— Start Source material —

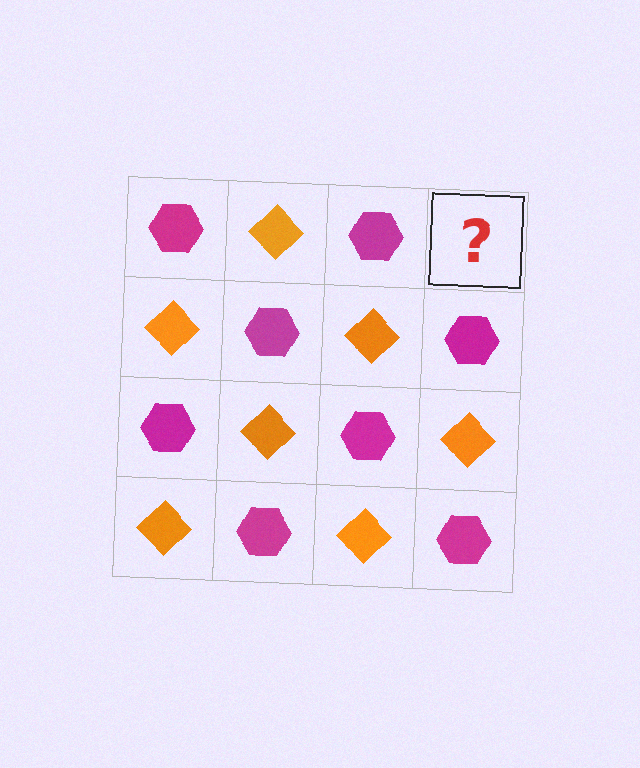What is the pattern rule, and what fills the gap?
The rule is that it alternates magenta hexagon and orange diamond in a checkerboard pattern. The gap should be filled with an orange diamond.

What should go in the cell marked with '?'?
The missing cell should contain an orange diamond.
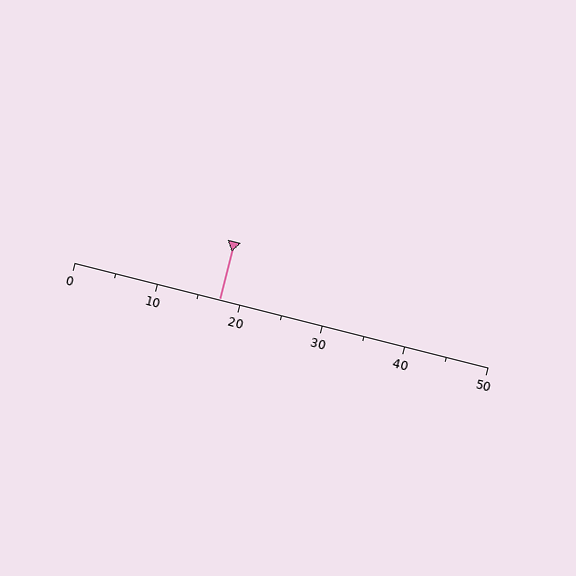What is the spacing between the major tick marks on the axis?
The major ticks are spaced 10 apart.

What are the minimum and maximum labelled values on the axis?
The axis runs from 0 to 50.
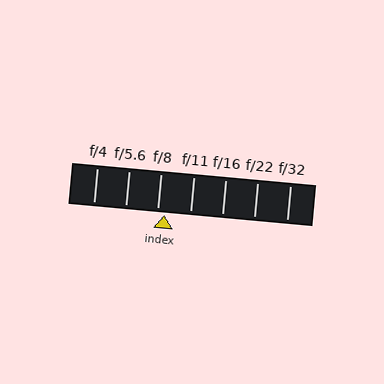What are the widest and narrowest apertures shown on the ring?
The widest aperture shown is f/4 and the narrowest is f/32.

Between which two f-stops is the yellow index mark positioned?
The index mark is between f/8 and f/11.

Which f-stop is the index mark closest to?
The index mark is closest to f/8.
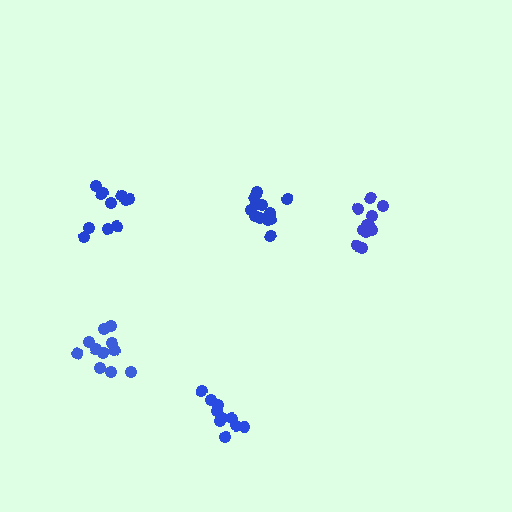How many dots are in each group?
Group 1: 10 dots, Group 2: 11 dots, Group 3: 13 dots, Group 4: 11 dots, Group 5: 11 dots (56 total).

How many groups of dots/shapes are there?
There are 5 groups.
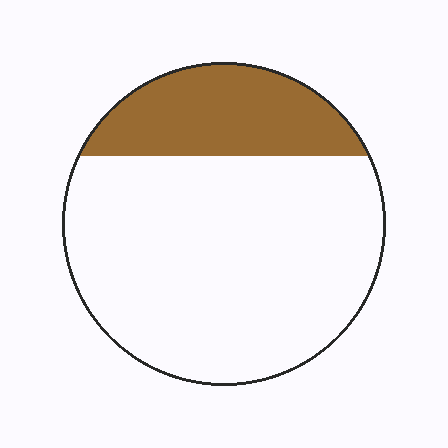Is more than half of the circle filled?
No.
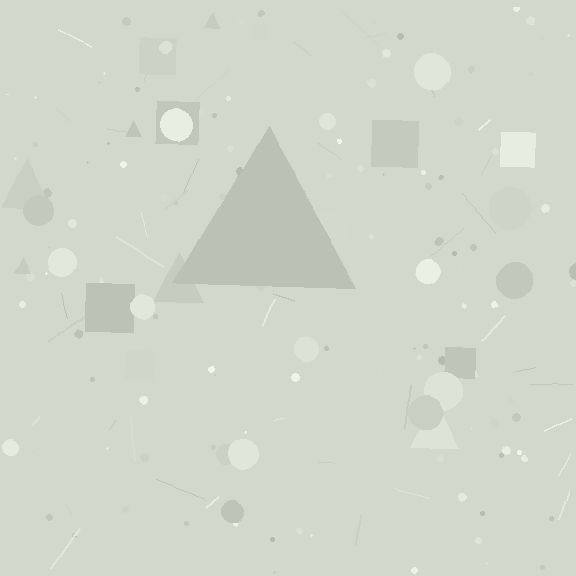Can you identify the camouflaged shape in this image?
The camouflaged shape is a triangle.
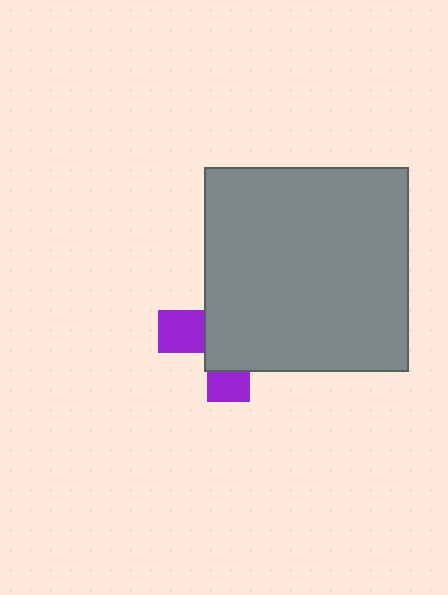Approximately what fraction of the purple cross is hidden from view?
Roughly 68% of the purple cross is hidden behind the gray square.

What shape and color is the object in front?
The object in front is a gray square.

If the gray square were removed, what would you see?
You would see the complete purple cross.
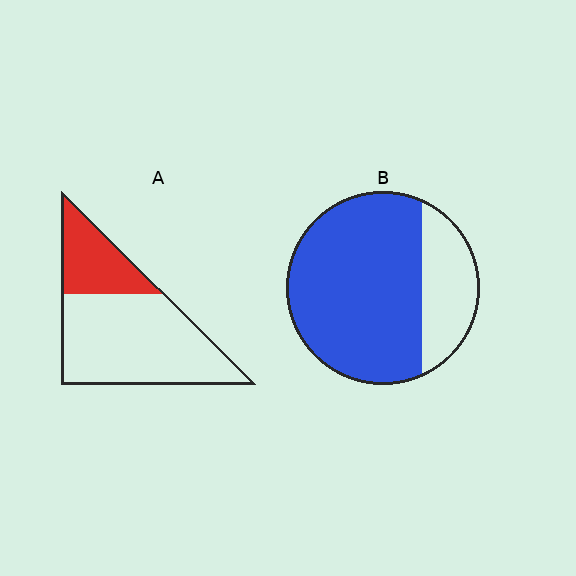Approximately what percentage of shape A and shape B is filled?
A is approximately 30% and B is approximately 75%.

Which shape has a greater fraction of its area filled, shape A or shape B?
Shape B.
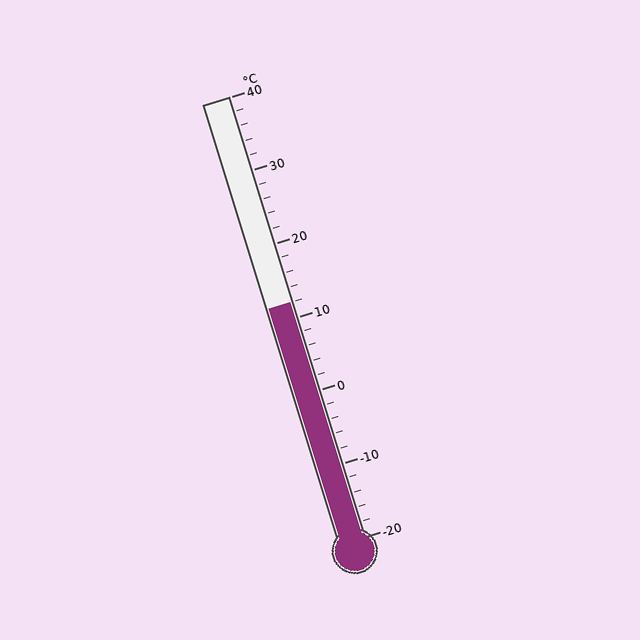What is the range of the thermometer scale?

— End Source material —

*Set task*:
Without the pictures, restate all of the entries above verbatim.

*Output*:
What is the pattern rule, and what fills the gap?
The rule is that it alternates magenta hexagon and orange diamond in a checkerboard pattern. The gap should be filled with an orange diamond.

What should go in the cell marked with '?'?
The missing cell should contain an orange diamond.
What is the spacing between the major tick marks on the axis?
The major ticks are spaced 10 apart.

What are the minimum and maximum labelled values on the axis?
The axis runs from 0 to 50.
What are the widest and narrowest apertures shown on the ring?
The widest aperture shown is f/4 and the narrowest is f/32.

Between which two f-stops is the yellow index mark positioned?
The index mark is between f/8 and f/11.

Which f-stop is the index mark closest to?
The index mark is closest to f/8.
How many dots are in each group?
Group 1: 10 dots, Group 2: 11 dots, Group 3: 13 dots, Group 4: 11 dots, Group 5: 11 dots (56 total).

How many groups of dots/shapes are there?
There are 5 groups.
Is more than half of the circle filled?
No.
Can you identify the camouflaged shape in this image?
The camouflaged shape is a triangle.
Approximately what fraction of the purple cross is hidden from view?
Roughly 68% of the purple cross is hidden behind the gray square.

What shape and color is the object in front?
The object in front is a gray square.

If the gray square were removed, what would you see?
You would see the complete purple cross.
Approximately what percentage of shape A and shape B is filled?
A is approximately 30% and B is approximately 75%.

Which shape has a greater fraction of its area filled, shape A or shape B?
Shape B.
What is the range of the thermometer scale?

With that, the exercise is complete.